** begin EXCERPTED DATA **

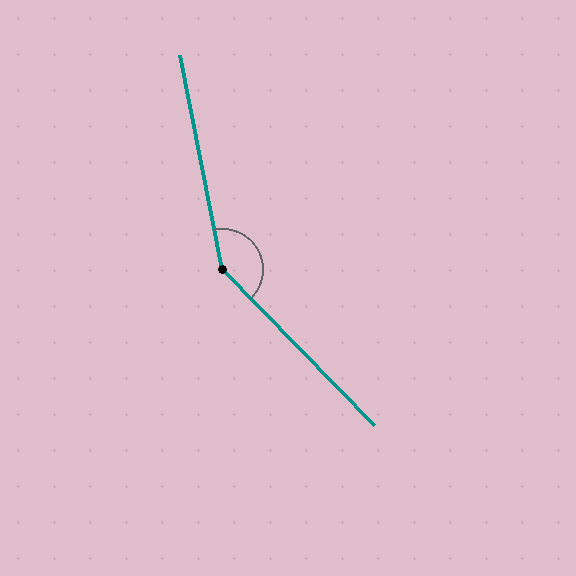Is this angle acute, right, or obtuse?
It is obtuse.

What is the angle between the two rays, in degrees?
Approximately 147 degrees.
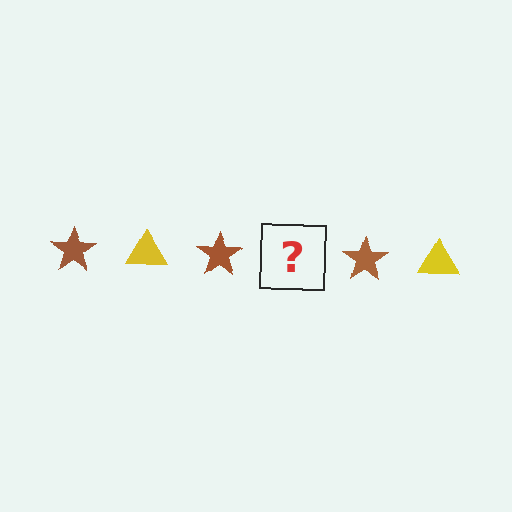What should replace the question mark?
The question mark should be replaced with a yellow triangle.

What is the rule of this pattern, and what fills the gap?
The rule is that the pattern alternates between brown star and yellow triangle. The gap should be filled with a yellow triangle.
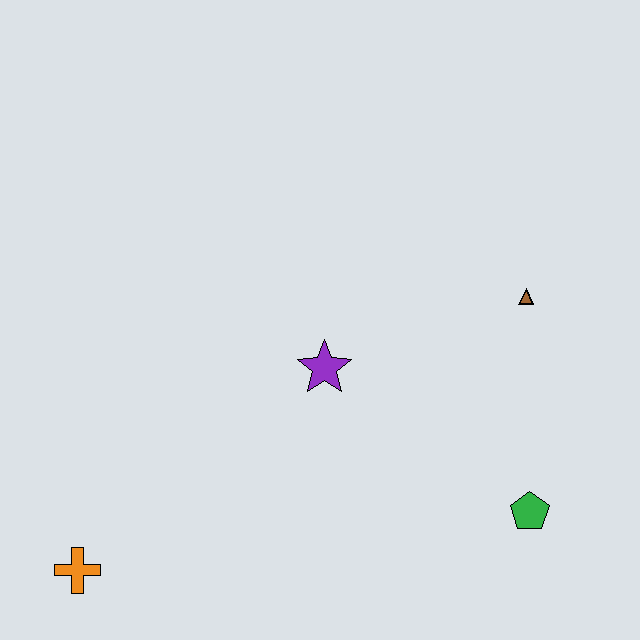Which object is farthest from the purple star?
The orange cross is farthest from the purple star.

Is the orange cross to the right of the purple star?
No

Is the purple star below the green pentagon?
No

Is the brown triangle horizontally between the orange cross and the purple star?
No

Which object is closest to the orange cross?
The purple star is closest to the orange cross.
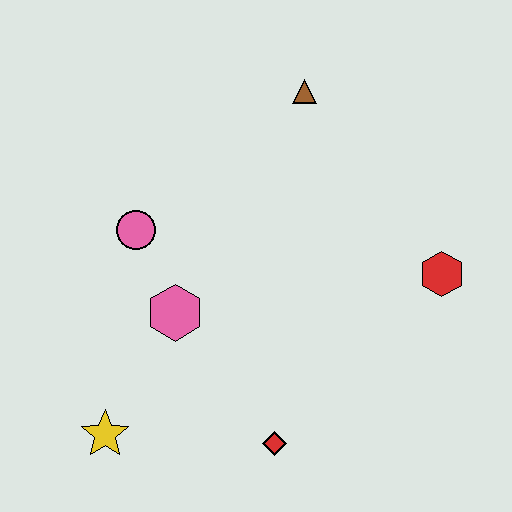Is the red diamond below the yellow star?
Yes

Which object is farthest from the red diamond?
The brown triangle is farthest from the red diamond.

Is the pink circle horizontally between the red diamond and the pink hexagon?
No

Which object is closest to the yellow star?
The pink hexagon is closest to the yellow star.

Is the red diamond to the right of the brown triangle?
No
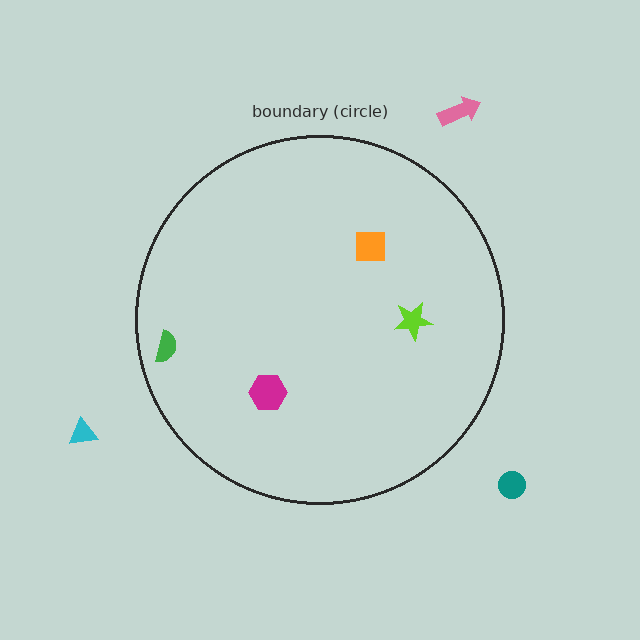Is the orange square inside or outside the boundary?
Inside.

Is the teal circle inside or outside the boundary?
Outside.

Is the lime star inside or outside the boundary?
Inside.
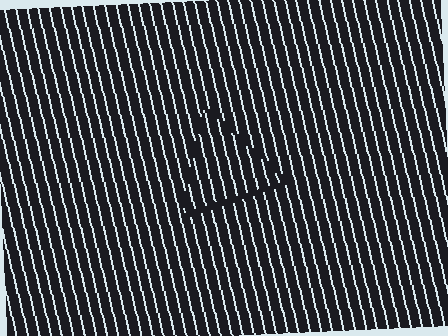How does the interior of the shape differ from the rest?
The interior of the shape contains the same grating, shifted by half a period — the contour is defined by the phase discontinuity where line-ends from the inner and outer gratings abut.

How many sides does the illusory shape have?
3 sides — the line-ends trace a triangle.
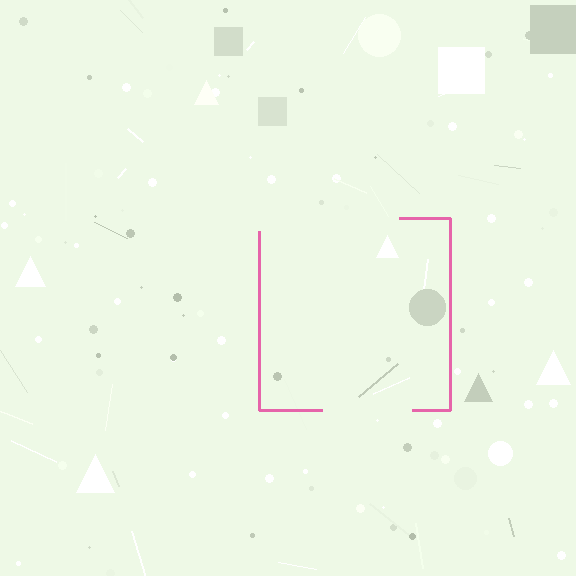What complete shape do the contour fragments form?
The contour fragments form a square.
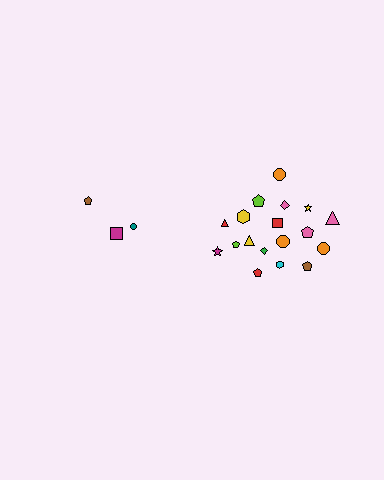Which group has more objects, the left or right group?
The right group.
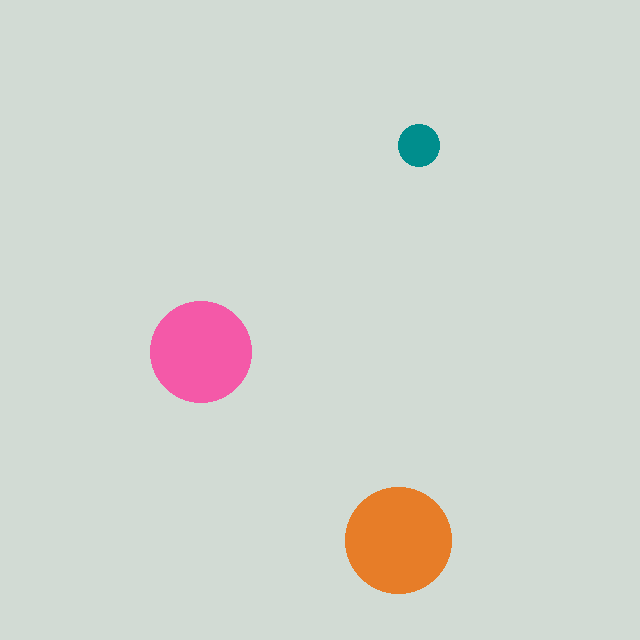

** end EXCERPTED DATA **

__WHAT IS NEEDED__
Omit the pictures and restate the rest of the records verbatim.

__TASK ANSWER__
Is this angle acute, right, or obtuse?
It is obtuse.

What is the angle between the two rays, in degrees?
Approximately 147 degrees.
What should replace the question mark?
The question mark should be replaced with a yellow triangle.

What is the rule of this pattern, and what fills the gap?
The rule is that the pattern alternates between brown star and yellow triangle. The gap should be filled with a yellow triangle.
Which object is farthest from the purple star?
The orange cross is farthest from the purple star.

Is the orange cross to the right of the purple star?
No

Is the purple star below the green pentagon?
No

Is the brown triangle horizontally between the orange cross and the purple star?
No

Which object is closest to the orange cross?
The purple star is closest to the orange cross.
Is the red diamond below the yellow star?
Yes

Which object is farthest from the red diamond?
The brown triangle is farthest from the red diamond.

Is the pink circle horizontally between the red diamond and the pink hexagon?
No

Which object is closest to the yellow star?
The pink hexagon is closest to the yellow star.

Is the red diamond to the right of the brown triangle?
No
Is the orange square inside or outside the boundary?
Inside.

Is the teal circle inside or outside the boundary?
Outside.

Is the lime star inside or outside the boundary?
Inside.
How does the interior of the shape differ from the rest?
The interior of the shape contains the same grating, shifted by half a period — the contour is defined by the phase discontinuity where line-ends from the inner and outer gratings abut.

How many sides does the illusory shape have?
3 sides — the line-ends trace a triangle.
What complete shape do the contour fragments form?
The contour fragments form a square.
Which group has more objects, the left or right group?
The right group.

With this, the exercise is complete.